▶ **RECORD EXCERPTS**:
-- Start --

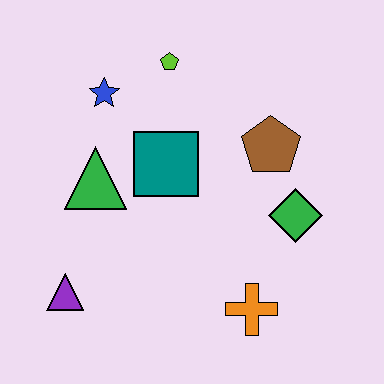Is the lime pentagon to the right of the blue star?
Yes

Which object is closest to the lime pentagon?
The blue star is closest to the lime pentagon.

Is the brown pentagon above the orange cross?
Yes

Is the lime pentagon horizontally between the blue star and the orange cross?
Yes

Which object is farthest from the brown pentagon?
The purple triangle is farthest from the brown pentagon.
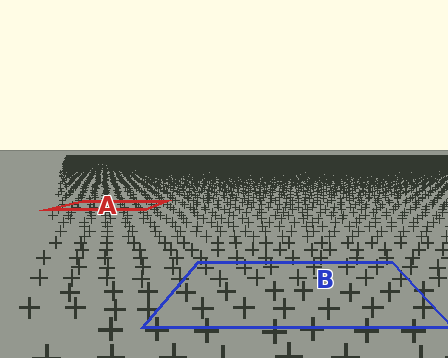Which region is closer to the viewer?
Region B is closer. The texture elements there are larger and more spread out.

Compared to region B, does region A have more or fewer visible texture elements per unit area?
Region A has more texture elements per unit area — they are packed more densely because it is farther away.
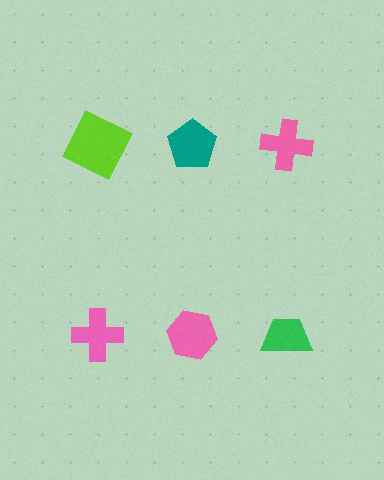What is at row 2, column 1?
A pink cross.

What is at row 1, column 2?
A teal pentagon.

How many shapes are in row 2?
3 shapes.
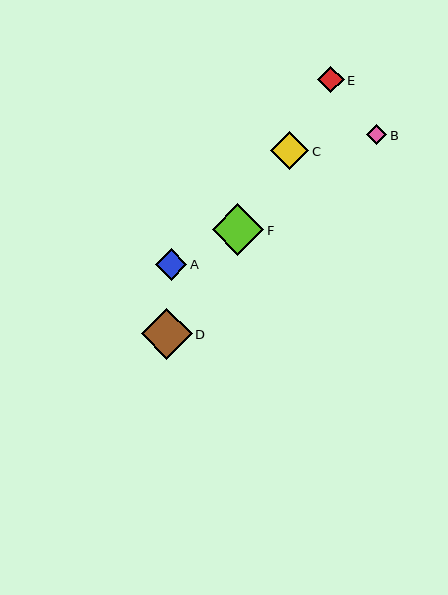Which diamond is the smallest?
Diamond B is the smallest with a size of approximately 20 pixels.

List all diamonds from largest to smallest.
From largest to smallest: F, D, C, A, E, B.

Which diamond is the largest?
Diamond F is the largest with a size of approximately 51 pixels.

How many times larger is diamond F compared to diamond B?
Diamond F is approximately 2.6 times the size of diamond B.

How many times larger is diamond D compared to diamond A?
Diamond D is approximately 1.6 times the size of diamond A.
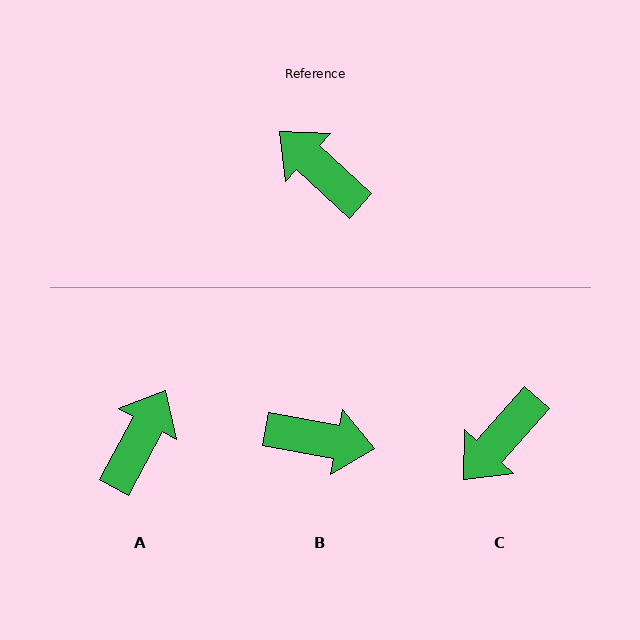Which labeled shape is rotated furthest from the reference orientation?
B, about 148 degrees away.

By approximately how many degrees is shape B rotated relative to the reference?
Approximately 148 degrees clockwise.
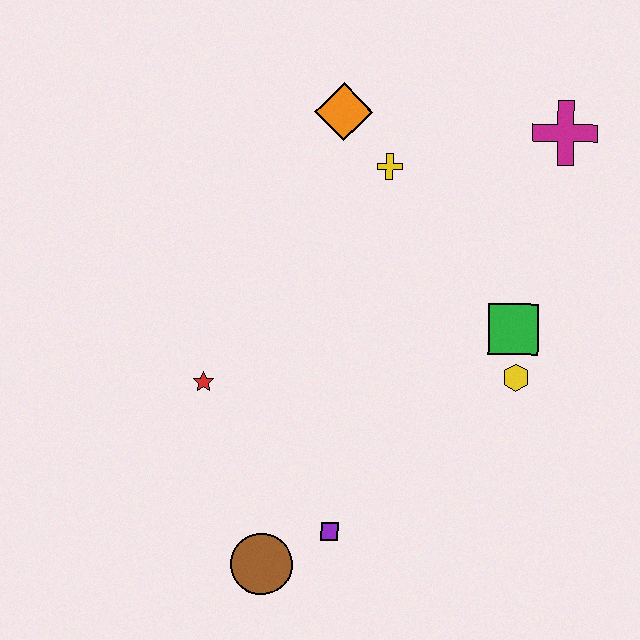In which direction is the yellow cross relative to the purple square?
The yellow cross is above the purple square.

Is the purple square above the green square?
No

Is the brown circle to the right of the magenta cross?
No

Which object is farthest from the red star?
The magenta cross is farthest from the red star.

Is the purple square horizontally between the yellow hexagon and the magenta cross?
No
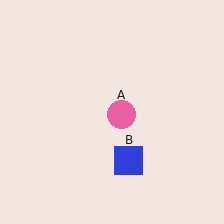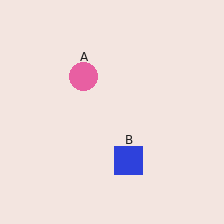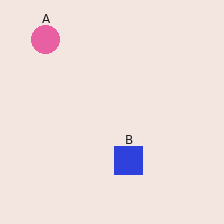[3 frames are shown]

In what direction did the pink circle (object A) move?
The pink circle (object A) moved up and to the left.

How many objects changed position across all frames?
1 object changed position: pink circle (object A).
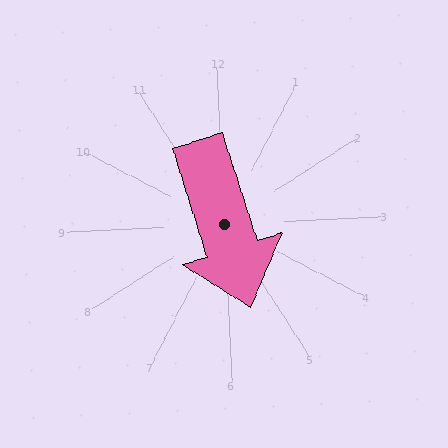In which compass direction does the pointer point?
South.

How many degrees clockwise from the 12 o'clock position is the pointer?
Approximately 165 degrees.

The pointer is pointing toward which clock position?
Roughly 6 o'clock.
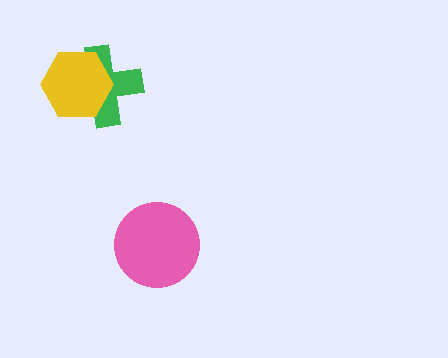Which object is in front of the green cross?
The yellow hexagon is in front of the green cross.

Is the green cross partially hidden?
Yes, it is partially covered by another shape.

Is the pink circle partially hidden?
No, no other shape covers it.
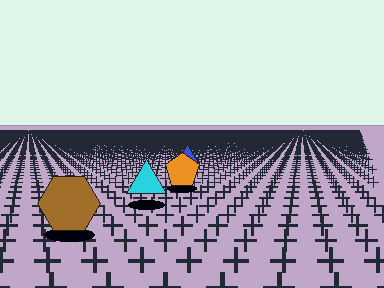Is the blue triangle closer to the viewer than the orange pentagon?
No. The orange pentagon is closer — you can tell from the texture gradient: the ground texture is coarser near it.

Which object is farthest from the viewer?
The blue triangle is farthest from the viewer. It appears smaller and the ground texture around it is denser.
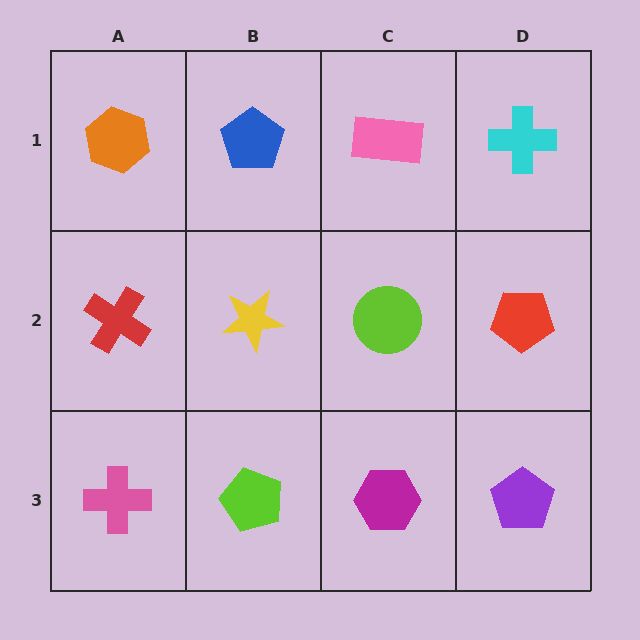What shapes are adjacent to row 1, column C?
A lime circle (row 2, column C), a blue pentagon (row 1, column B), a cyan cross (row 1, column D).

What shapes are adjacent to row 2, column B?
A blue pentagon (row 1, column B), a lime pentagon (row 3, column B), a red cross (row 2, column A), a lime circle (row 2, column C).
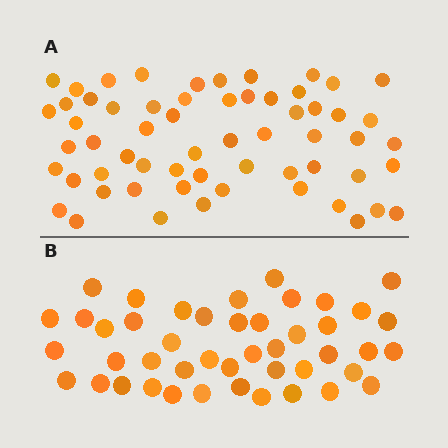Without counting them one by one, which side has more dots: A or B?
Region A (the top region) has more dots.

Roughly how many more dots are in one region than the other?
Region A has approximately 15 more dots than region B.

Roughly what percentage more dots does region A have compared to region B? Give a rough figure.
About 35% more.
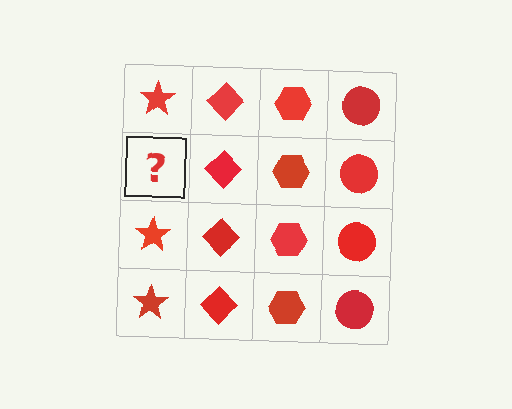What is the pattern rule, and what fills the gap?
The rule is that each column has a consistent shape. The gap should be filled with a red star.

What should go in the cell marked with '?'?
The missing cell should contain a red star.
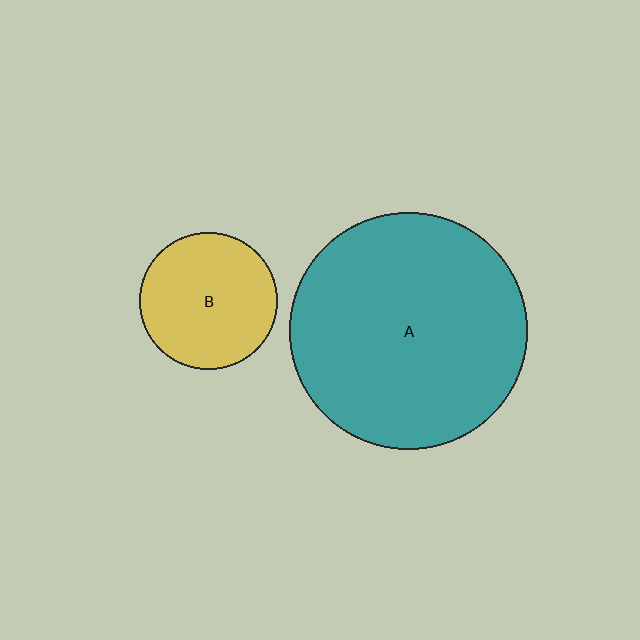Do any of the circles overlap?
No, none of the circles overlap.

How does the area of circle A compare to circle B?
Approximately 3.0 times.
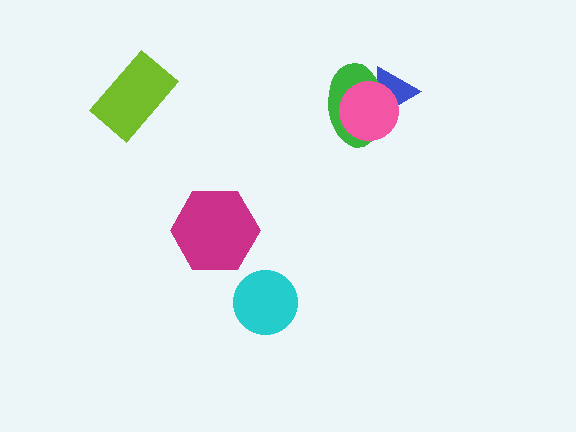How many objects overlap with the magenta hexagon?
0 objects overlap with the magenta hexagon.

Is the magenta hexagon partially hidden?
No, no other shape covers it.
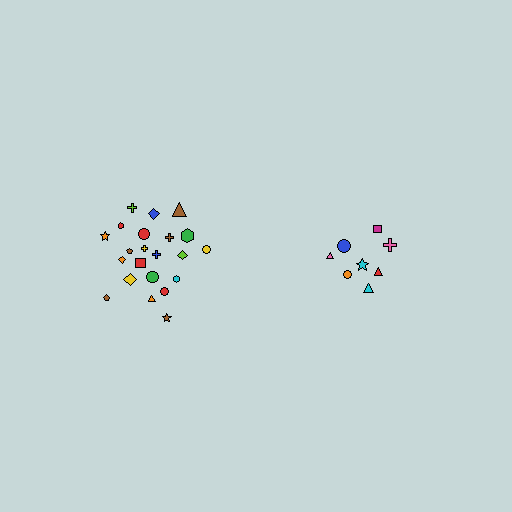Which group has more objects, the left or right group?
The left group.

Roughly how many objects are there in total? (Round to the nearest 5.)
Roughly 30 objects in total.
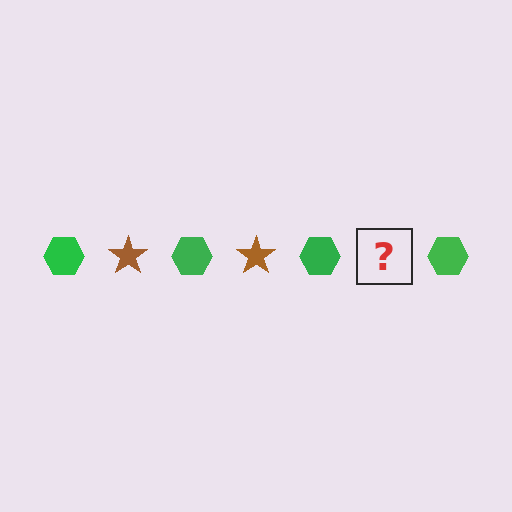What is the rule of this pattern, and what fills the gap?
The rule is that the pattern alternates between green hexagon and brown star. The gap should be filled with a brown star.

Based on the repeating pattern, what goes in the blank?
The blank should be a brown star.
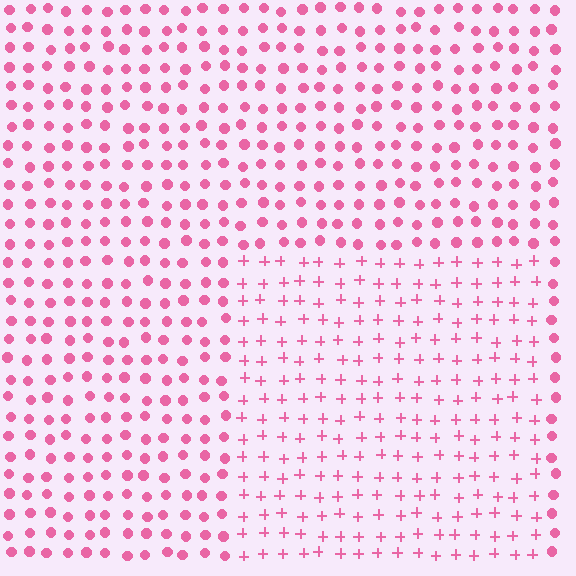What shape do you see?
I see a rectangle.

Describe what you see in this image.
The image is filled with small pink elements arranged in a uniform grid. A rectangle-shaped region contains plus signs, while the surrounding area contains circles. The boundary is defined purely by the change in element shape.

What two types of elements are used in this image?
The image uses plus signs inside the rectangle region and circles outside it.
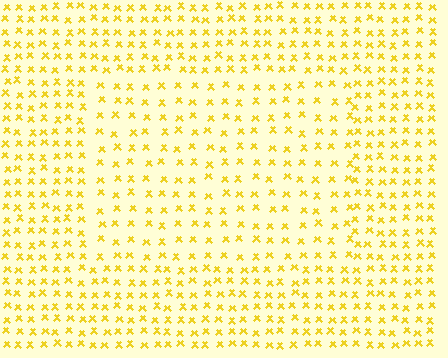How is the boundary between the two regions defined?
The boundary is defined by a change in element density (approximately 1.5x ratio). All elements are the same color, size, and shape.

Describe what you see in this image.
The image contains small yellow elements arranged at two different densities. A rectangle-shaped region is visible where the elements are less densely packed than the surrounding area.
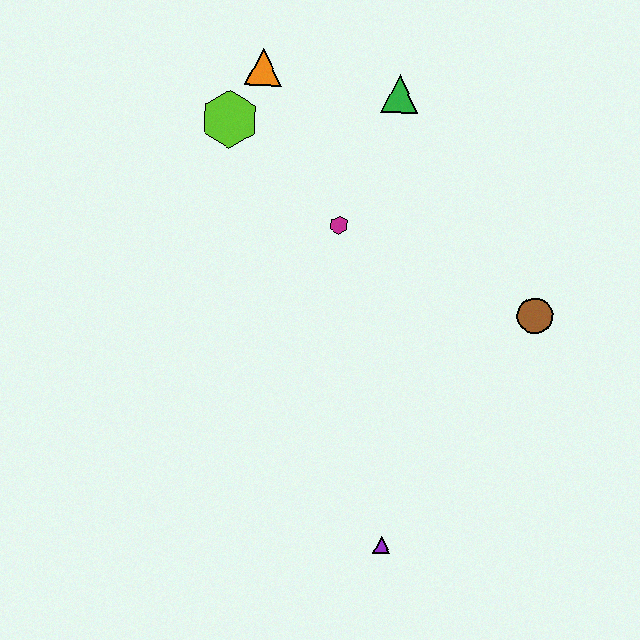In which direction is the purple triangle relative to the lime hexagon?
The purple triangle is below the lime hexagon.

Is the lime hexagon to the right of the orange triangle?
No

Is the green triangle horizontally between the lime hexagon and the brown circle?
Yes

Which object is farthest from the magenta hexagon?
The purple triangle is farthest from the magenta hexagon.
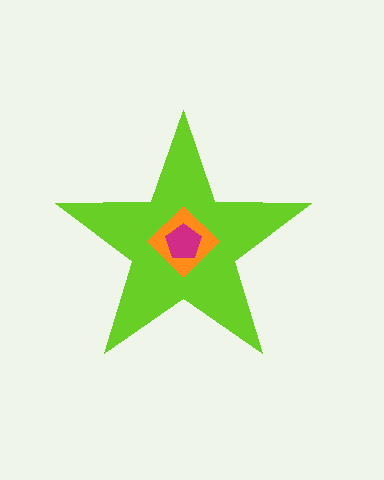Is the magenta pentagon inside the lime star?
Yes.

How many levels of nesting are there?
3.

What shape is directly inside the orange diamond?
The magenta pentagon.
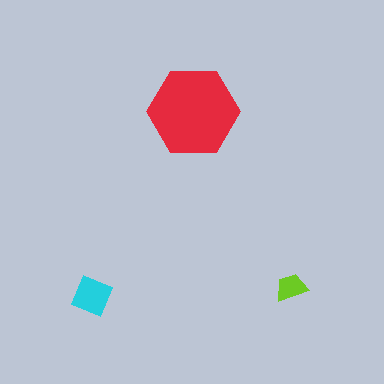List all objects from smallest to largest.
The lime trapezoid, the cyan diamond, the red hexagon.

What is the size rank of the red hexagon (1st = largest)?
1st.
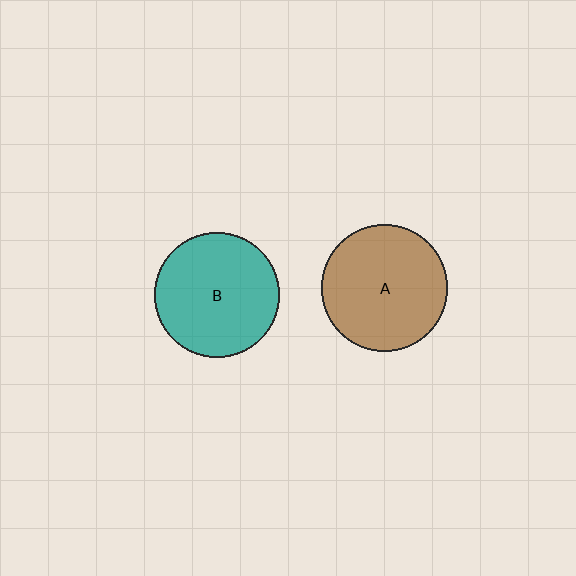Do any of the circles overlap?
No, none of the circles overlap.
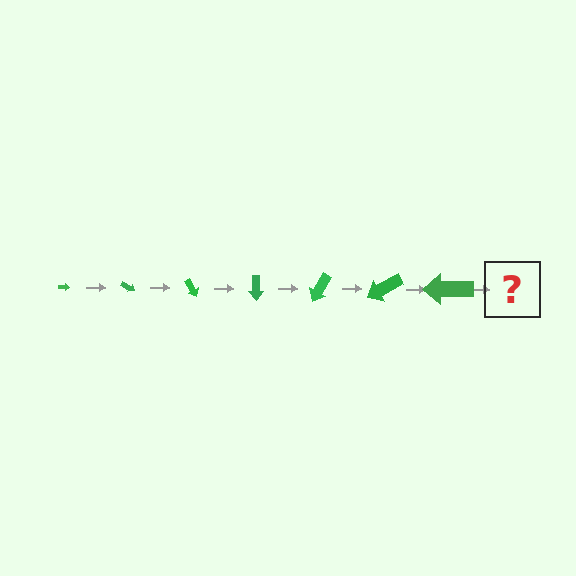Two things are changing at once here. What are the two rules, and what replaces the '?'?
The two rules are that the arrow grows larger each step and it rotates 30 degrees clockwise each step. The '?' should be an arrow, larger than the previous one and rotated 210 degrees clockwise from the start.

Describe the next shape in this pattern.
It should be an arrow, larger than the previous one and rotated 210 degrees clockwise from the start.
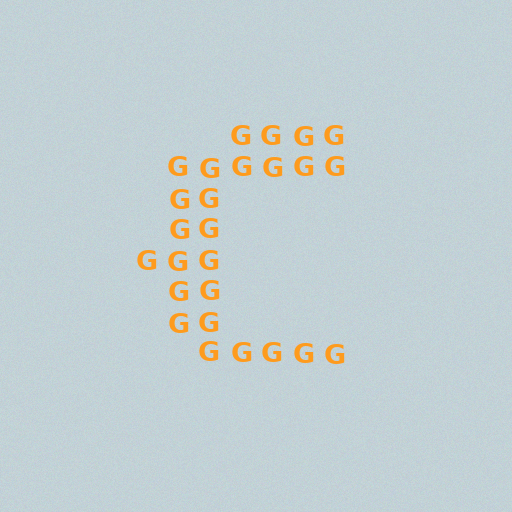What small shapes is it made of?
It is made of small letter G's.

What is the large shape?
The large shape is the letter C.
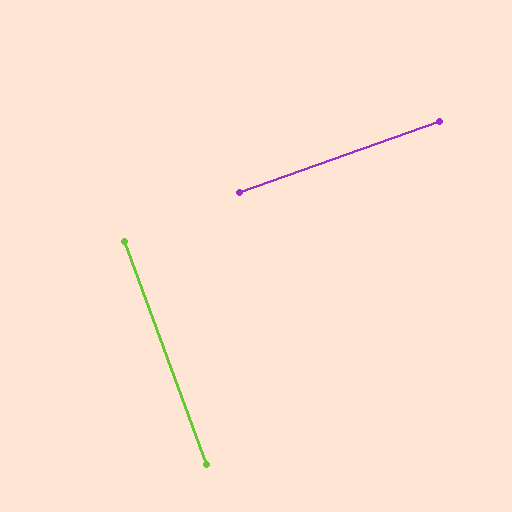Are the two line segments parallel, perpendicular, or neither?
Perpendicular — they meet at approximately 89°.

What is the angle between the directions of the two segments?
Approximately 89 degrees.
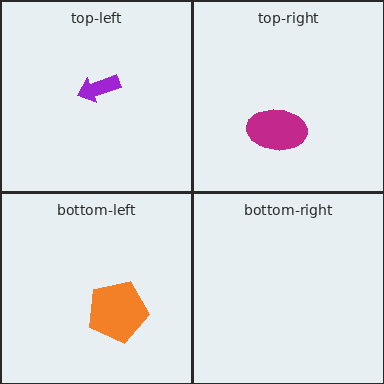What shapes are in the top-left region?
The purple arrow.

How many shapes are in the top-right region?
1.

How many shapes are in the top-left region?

-- End --

Reproduce all of the material above word for word. Omit the pictures.

▶ **ANSWER**:
Is the lime pentagon to the right of the blue star?
Yes

Which object is closest to the lime pentagon?
The blue star is closest to the lime pentagon.

Is the brown pentagon above the orange cross?
Yes

Is the lime pentagon horizontally between the blue star and the orange cross?
Yes

Which object is farthest from the brown pentagon?
The purple triangle is farthest from the brown pentagon.
Which region is closer to the viewer?
Region B is closer. The texture elements there are larger and more spread out.

Compared to region B, does region A have more or fewer visible texture elements per unit area?
Region A has more texture elements per unit area — they are packed more densely because it is farther away.
What is at row 2, column 1?
A pink cross.

What is at row 1, column 2?
A teal pentagon.

How many shapes are in row 2?
3 shapes.
Which diamond is the smallest?
Diamond B is the smallest with a size of approximately 20 pixels.

List all diamonds from largest to smallest.
From largest to smallest: F, D, C, A, E, B.

Which diamond is the largest?
Diamond F is the largest with a size of approximately 51 pixels.

How many times larger is diamond F compared to diamond B?
Diamond F is approximately 2.6 times the size of diamond B.

How many times larger is diamond D compared to diamond A?
Diamond D is approximately 1.6 times the size of diamond A.
Which labeled shape is rotated furthest from the reference orientation?
B, about 148 degrees away.

By approximately how many degrees is shape B rotated relative to the reference?
Approximately 148 degrees clockwise.
In which direction is the yellow cross relative to the purple square?
The yellow cross is above the purple square.

Is the purple square above the green square?
No

Is the brown circle to the right of the magenta cross?
No

Which object is farthest from the red star?
The magenta cross is farthest from the red star.

Is the purple square horizontally between the yellow hexagon and the magenta cross?
No
[3 frames are shown]

In what direction did the pink circle (object A) move?
The pink circle (object A) moved up and to the left.

How many objects changed position across all frames?
1 object changed position: pink circle (object A).
In which compass direction does the pointer point?
South.

How many degrees clockwise from the 12 o'clock position is the pointer?
Approximately 165 degrees.

The pointer is pointing toward which clock position?
Roughly 6 o'clock.
Which object is in front of the green cross?
The yellow hexagon is in front of the green cross.

Is the green cross partially hidden?
Yes, it is partially covered by another shape.

Is the pink circle partially hidden?
No, no other shape covers it.
Is the blue triangle closer to the viewer than the orange pentagon?
No. The orange pentagon is closer — you can tell from the texture gradient: the ground texture is coarser near it.

Which object is farthest from the viewer?
The blue triangle is farthest from the viewer. It appears smaller and the ground texture around it is denser.
What shapes are adjacent to row 1, column C?
A lime circle (row 2, column C), a blue pentagon (row 1, column B), a cyan cross (row 1, column D).

What shapes are adjacent to row 2, column B?
A blue pentagon (row 1, column B), a lime pentagon (row 3, column B), a red cross (row 2, column A), a lime circle (row 2, column C).
Without counting them one by one, which side has more dots: A or B?
Region A (the top region) has more dots.

Roughly how many more dots are in one region than the other?
Region A has approximately 15 more dots than region B.

Roughly what percentage more dots does region A have compared to region B? Give a rough figure.
About 35% more.
What is the pattern rule, and what fills the gap?
The rule is that each column has a consistent shape. The gap should be filled with a red star.

What should go in the cell marked with '?'?
The missing cell should contain a red star.
Do any of the circles overlap?
No, none of the circles overlap.

How does the area of circle A compare to circle B?
Approximately 3.0 times.
How many objects overlap with the magenta hexagon?
0 objects overlap with the magenta hexagon.

Is the magenta hexagon partially hidden?
No, no other shape covers it.
Which group has more objects, the left or right group?
The left group.

Roughly how many objects are there in total? (Round to the nearest 5.)
Roughly 30 objects in total.
What is the rule of this pattern, and what fills the gap?
The rule is that the pattern alternates between green hexagon and brown star. The gap should be filled with a brown star.

Based on the repeating pattern, what goes in the blank?
The blank should be a brown star.
What shape do you see?
I see a rectangle.

Describe what you see in this image.
The image is filled with small pink elements arranged in a uniform grid. A rectangle-shaped region contains plus signs, while the surrounding area contains circles. The boundary is defined purely by the change in element shape.

What two types of elements are used in this image?
The image uses plus signs inside the rectangle region and circles outside it.
How is the boundary between the two regions defined?
The boundary is defined by a change in element density (approximately 1.5x ratio). All elements are the same color, size, and shape.

Describe what you see in this image.
The image contains small yellow elements arranged at two different densities. A rectangle-shaped region is visible where the elements are less densely packed than the surrounding area.
In which direction is the purple triangle relative to the lime hexagon?
The purple triangle is below the lime hexagon.

Is the lime hexagon to the right of the orange triangle?
No

Is the green triangle horizontally between the lime hexagon and the brown circle?
Yes

Which object is farthest from the magenta hexagon?
The purple triangle is farthest from the magenta hexagon.
Is the magenta pentagon inside the lime star?
Yes.

How many levels of nesting are there?
3.

What shape is directly inside the orange diamond?
The magenta pentagon.
List all objects from smallest to largest.
The lime trapezoid, the cyan diamond, the red hexagon.

What is the size rank of the red hexagon (1st = largest)?
1st.
Do any of the circles overlap?
No, none of the circles overlap.
Two things are changing at once here. What are the two rules, and what replaces the '?'?
The two rules are that the arrow grows larger each step and it rotates 30 degrees clockwise each step. The '?' should be an arrow, larger than the previous one and rotated 210 degrees clockwise from the start.

Describe the next shape in this pattern.
It should be an arrow, larger than the previous one and rotated 210 degrees clockwise from the start.
What small shapes is it made of?
It is made of small letter G's.

What is the large shape?
The large shape is the letter C.
Are the two line segments parallel, perpendicular, or neither?
Perpendicular — they meet at approximately 89°.

What is the angle between the directions of the two segments?
Approximately 89 degrees.
What shapes are in the top-left region?
The purple arrow.

How many shapes are in the top-right region?
1.

How many shapes are in the top-left region?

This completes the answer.